■ **Entries supplied**:
━━━━━━━━

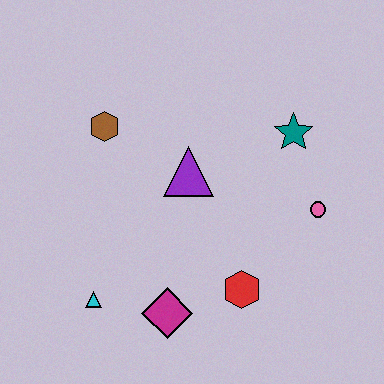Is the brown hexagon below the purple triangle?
No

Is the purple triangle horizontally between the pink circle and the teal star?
No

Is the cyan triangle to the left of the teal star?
Yes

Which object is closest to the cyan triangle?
The magenta diamond is closest to the cyan triangle.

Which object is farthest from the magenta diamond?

━━━━━━━━

■ **What to do**: Exclude the images, then output the data above word for word.

■ **Exercise answer**:
Is the brown hexagon below the purple triangle?
No

Is the purple triangle horizontally between the pink circle and the teal star?
No

Is the cyan triangle to the left of the teal star?
Yes

Which object is closest to the cyan triangle?
The magenta diamond is closest to the cyan triangle.

Which object is farthest from the magenta diamond?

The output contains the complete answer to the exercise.